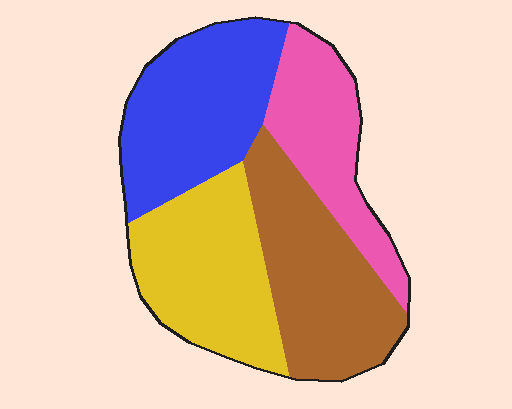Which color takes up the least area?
Pink, at roughly 20%.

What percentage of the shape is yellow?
Yellow takes up between a quarter and a half of the shape.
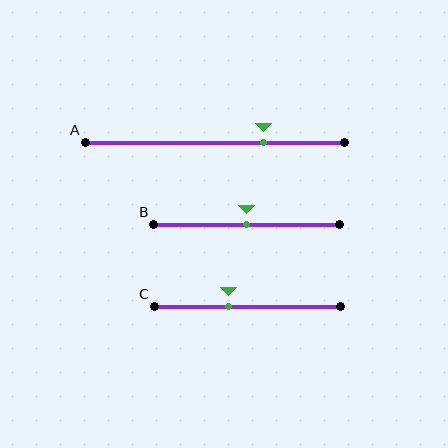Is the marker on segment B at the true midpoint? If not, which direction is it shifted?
Yes, the marker on segment B is at the true midpoint.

═══

* _EXERCISE GOAL_:
Go through the listing above and write it all out exactly, leaving out any picture.

* _FULL SOLUTION_:
Which color takes up the least area?
Pink, at roughly 20%.

What percentage of the shape is yellow?
Yellow takes up between a quarter and a half of the shape.
Is the marker on segment B at the true midpoint? If not, which direction is it shifted?
Yes, the marker on segment B is at the true midpoint.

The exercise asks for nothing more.